#### Information shown:
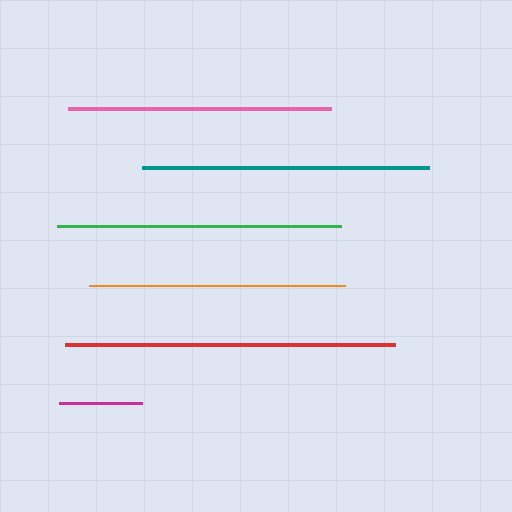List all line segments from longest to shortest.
From longest to shortest: red, teal, green and pink (about equal), orange, magenta.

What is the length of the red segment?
The red segment is approximately 330 pixels long.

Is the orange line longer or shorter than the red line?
The red line is longer than the orange line.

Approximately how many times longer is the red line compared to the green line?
The red line is approximately 1.2 times the length of the green line.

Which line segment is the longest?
The red line is the longest at approximately 330 pixels.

#### What you need to do:
Every record must be copied exactly, with the pictures left out.

#### Expected output:
List all line segments from longest to shortest.
From longest to shortest: red, teal, green and pink (about equal), orange, magenta.

What is the length of the red segment?
The red segment is approximately 330 pixels long.

Is the orange line longer or shorter than the red line?
The red line is longer than the orange line.

Approximately how many times longer is the red line compared to the green line?
The red line is approximately 1.2 times the length of the green line.

Which line segment is the longest?
The red line is the longest at approximately 330 pixels.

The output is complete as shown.